The data →

_ _ _ _ _

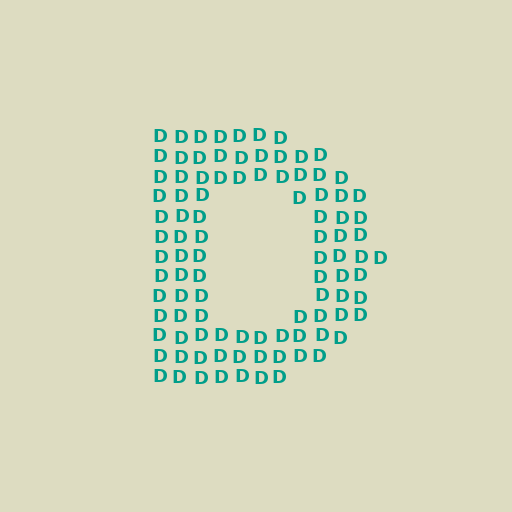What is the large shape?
The large shape is the letter D.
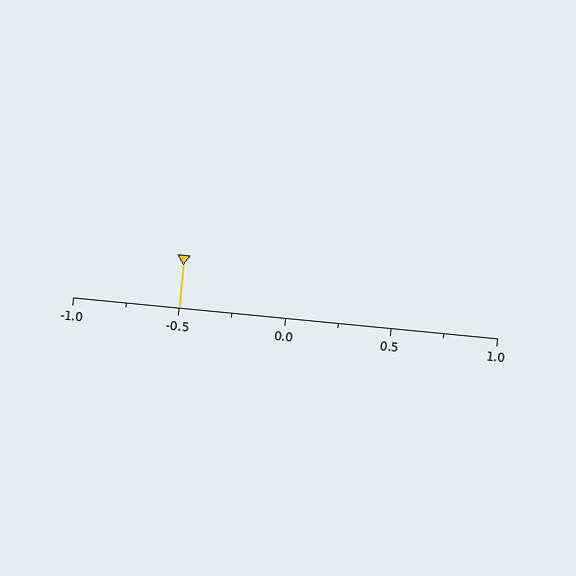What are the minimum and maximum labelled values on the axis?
The axis runs from -1.0 to 1.0.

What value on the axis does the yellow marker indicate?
The marker indicates approximately -0.5.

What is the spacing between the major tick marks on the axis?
The major ticks are spaced 0.5 apart.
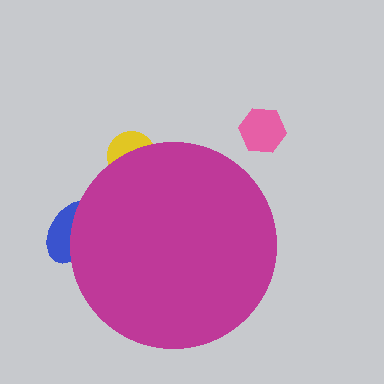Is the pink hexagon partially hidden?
No, the pink hexagon is fully visible.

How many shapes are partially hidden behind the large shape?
2 shapes are partially hidden.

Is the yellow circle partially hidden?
Yes, the yellow circle is partially hidden behind the magenta circle.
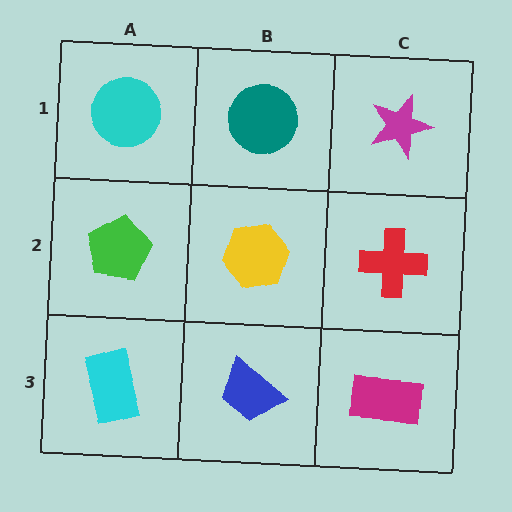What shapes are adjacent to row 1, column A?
A green pentagon (row 2, column A), a teal circle (row 1, column B).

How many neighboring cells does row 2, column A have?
3.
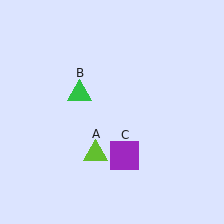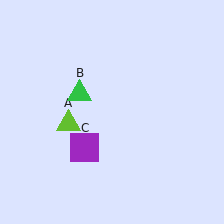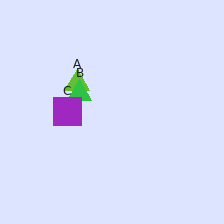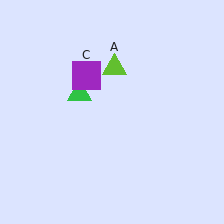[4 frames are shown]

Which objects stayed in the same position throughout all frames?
Green triangle (object B) remained stationary.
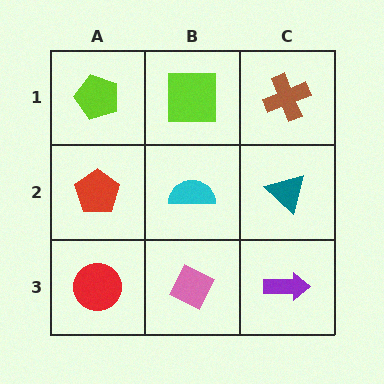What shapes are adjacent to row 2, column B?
A lime square (row 1, column B), a pink diamond (row 3, column B), a red pentagon (row 2, column A), a teal triangle (row 2, column C).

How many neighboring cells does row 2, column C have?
3.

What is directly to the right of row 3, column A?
A pink diamond.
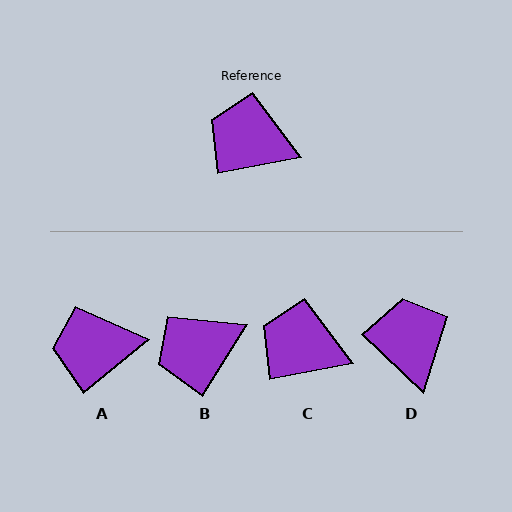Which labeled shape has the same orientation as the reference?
C.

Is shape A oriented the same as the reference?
No, it is off by about 29 degrees.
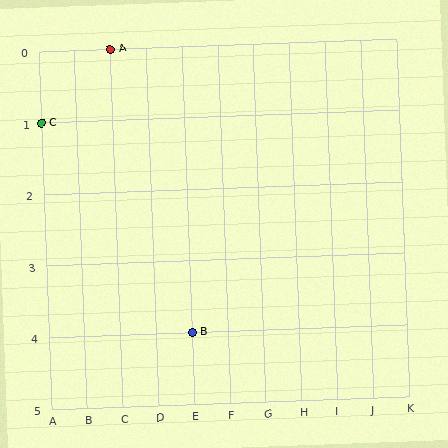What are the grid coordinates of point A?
Point A is at grid coordinates (C, 0).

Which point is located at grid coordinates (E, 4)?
Point B is at (E, 4).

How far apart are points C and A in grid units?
Points C and A are 2 columns and 1 row apart (about 2.2 grid units diagonally).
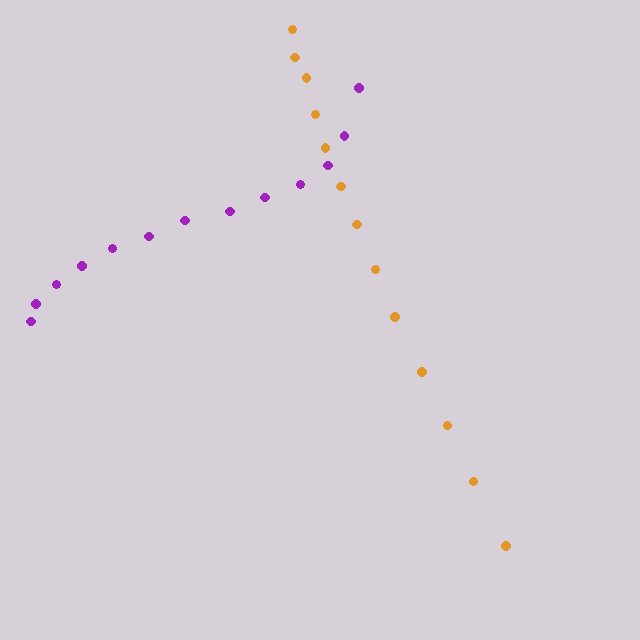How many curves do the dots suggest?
There are 2 distinct paths.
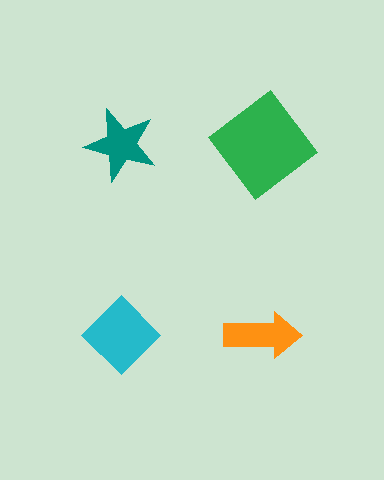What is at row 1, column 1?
A teal star.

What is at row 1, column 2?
A green diamond.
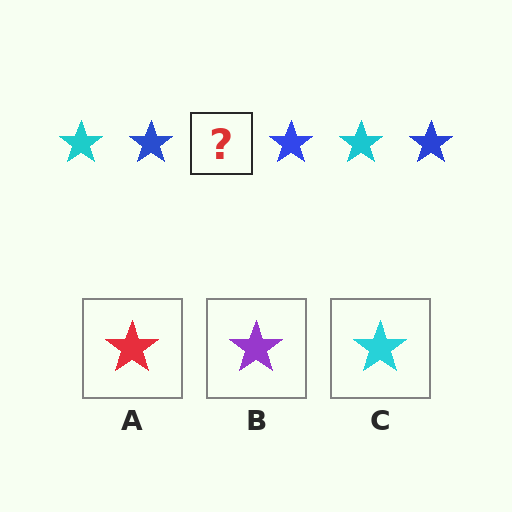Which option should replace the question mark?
Option C.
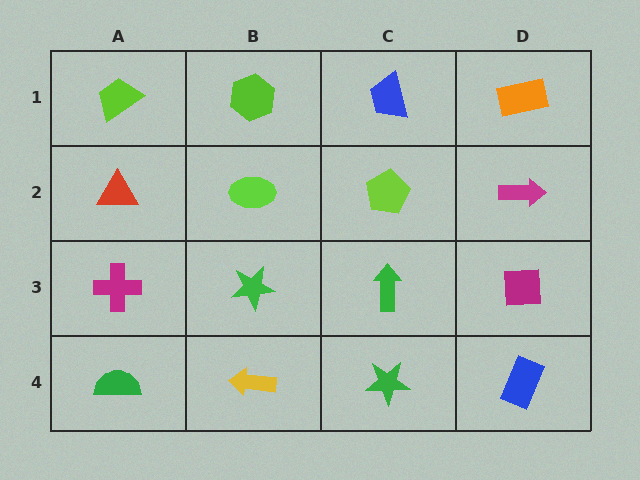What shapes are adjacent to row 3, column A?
A red triangle (row 2, column A), a green semicircle (row 4, column A), a green star (row 3, column B).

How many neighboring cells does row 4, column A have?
2.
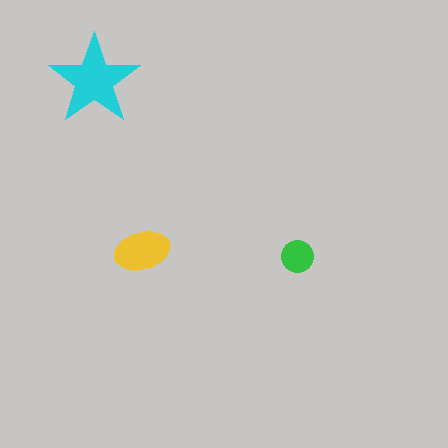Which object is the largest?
The cyan star.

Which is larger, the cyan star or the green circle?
The cyan star.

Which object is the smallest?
The green circle.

_ _ _ _ _

Exercise description → Make an exact copy of the data above, pictures excluded.

The answer →
What is the large shape?
The large shape is the letter D.
What are the minimum and maximum labelled values on the axis?
The axis runs from -1.0 to 1.0.

What value on the axis does the yellow marker indicate?
The marker indicates approximately -0.5.

What is the spacing between the major tick marks on the axis?
The major ticks are spaced 0.5 apart.
Is the pink hexagon partially hidden?
No, the pink hexagon is fully visible.

How many shapes are partially hidden behind the large shape?
2 shapes are partially hidden.

Is the yellow circle partially hidden?
Yes, the yellow circle is partially hidden behind the magenta circle.
What shapes are adjacent to row 1, column A?
A green pentagon (row 2, column A), a teal circle (row 1, column B).

How many neighboring cells does row 2, column A have?
3.
[4 frames are shown]

Which objects stayed in the same position throughout all frames?
Green triangle (object B) remained stationary.
What shapes are adjacent to row 2, column B?
A lime square (row 1, column B), a pink diamond (row 3, column B), a red pentagon (row 2, column A), a teal triangle (row 2, column C).

How many neighboring cells does row 2, column C have?
3.

What is directly to the right of row 3, column A?
A pink diamond.
Which labeled shape has the same orientation as the reference?
C.

Is shape A oriented the same as the reference?
No, it is off by about 29 degrees.
What are the grid coordinates of point A?
Point A is at grid coordinates (C, 0).

Which point is located at grid coordinates (E, 4)?
Point B is at (E, 4).

How far apart are points C and A in grid units?
Points C and A are 2 columns and 1 row apart (about 2.2 grid units diagonally).
How many curves do the dots suggest?
There are 2 distinct paths.
What is at row 1, column 1?
A teal star.

What is at row 1, column 2?
A green diamond.
Which option should replace the question mark?
Option C.
What shapes are adjacent to row 3, column A?
A red triangle (row 2, column A), a green semicircle (row 4, column A), a green star (row 3, column B).

How many neighboring cells does row 4, column A have?
2.
Which object is the largest?
The cyan star.

Which is larger, the cyan star or the green circle?
The cyan star.

Which object is the smallest?
The green circle.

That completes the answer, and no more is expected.